Geometry dataset question entries:
· · · · · · ·

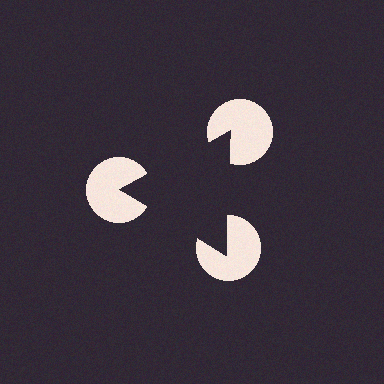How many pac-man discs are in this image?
There are 3 — one at each vertex of the illusory triangle.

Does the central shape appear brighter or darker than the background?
It typically appears slightly darker than the background, even though no actual brightness change is drawn.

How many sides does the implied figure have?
3 sides.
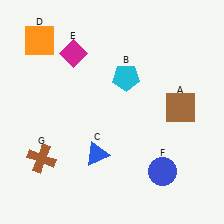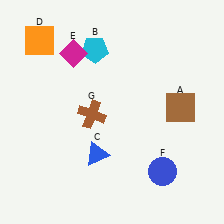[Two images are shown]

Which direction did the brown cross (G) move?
The brown cross (G) moved up and to the right.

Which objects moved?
The objects that moved are: the cyan pentagon (B), the brown cross (G).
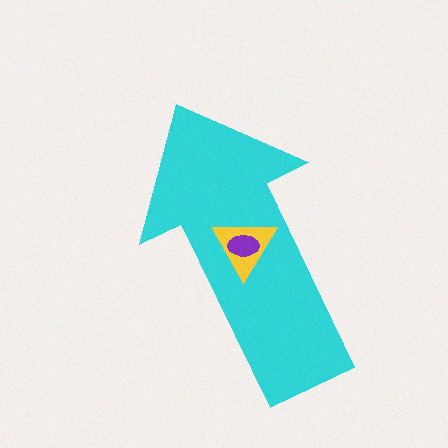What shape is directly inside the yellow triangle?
The purple ellipse.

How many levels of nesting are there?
3.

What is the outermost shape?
The cyan arrow.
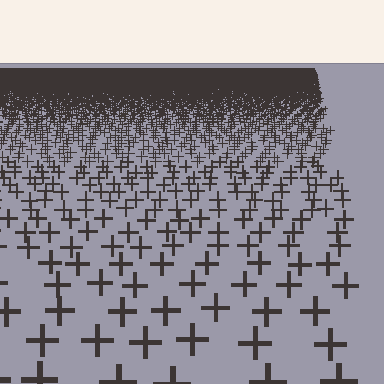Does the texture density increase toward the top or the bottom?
Density increases toward the top.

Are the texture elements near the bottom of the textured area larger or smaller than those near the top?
Larger. Near the bottom, elements are closer to the viewer and appear at a bigger on-screen size.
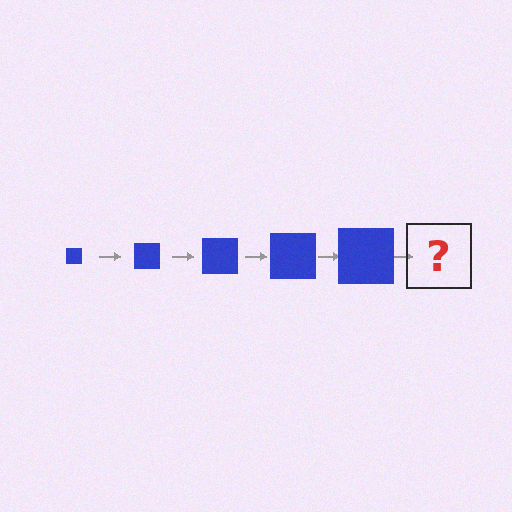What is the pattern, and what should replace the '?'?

· · · · · · ·

• _SHORT TASK_:
Only the lines from the line with "[Two images are shown]" to the end of the records should be repeated, exactly and without pictures.

• _RESPONSE BELOW_:
[Two images are shown]

Which direction did the brown cross (G) move?
The brown cross (G) moved up and to the right.

Which objects moved?
The objects that moved are: the cyan pentagon (B), the brown cross (G).
What shape is directly inside the yellow triangle?
The purple ellipse.

How many levels of nesting are there?
3.

What is the outermost shape?
The cyan arrow.
Does the texture density increase toward the top or the bottom?
Density increases toward the top.

Are the texture elements near the bottom of the textured area larger or smaller than those near the top?
Larger. Near the bottom, elements are closer to the viewer and appear at a bigger on-screen size.
What is the pattern, and what should replace the '?'?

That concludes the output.